## Task to carry out
Print every entry, word for word, and skip the images.

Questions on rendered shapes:
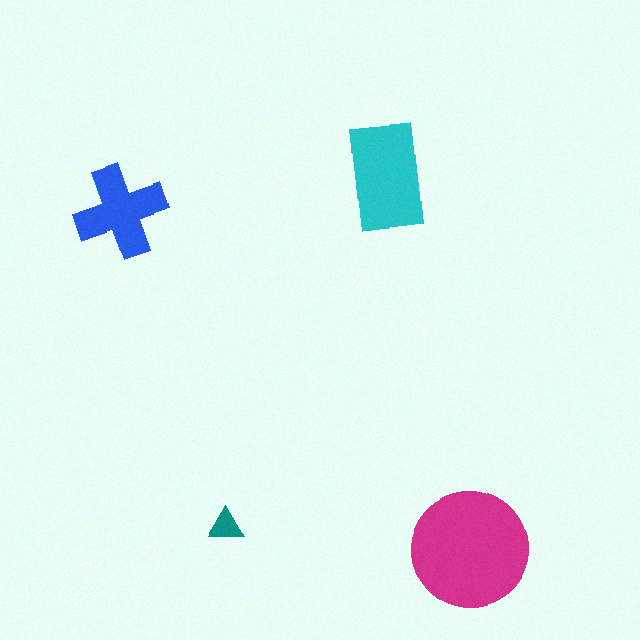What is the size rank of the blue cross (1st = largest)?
3rd.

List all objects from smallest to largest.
The teal triangle, the blue cross, the cyan rectangle, the magenta circle.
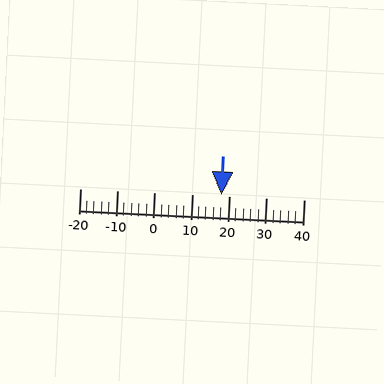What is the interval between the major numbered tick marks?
The major tick marks are spaced 10 units apart.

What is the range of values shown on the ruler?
The ruler shows values from -20 to 40.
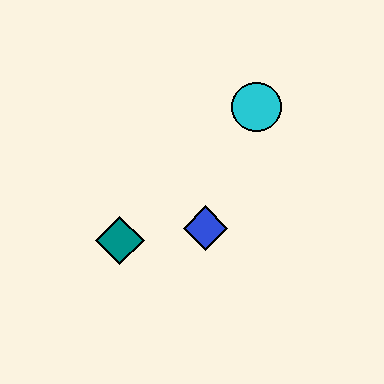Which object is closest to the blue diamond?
The teal diamond is closest to the blue diamond.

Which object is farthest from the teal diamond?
The cyan circle is farthest from the teal diamond.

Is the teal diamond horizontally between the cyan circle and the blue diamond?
No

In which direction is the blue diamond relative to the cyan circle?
The blue diamond is below the cyan circle.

## Response to this exercise
What is the size rank of the blue cross (1st = largest)?
3rd.

List all objects from smallest to largest.
The teal triangle, the blue cross, the cyan rectangle, the magenta circle.
What is the interval between the major numbered tick marks?
The major tick marks are spaced 10 units apart.

What is the range of values shown on the ruler?
The ruler shows values from -20 to 40.
Which object is closest to the blue diamond?
The teal diamond is closest to the blue diamond.

Which object is farthest from the teal diamond?
The cyan circle is farthest from the teal diamond.

Is the teal diamond horizontally between the cyan circle and the blue diamond?
No

In which direction is the blue diamond relative to the cyan circle?
The blue diamond is below the cyan circle.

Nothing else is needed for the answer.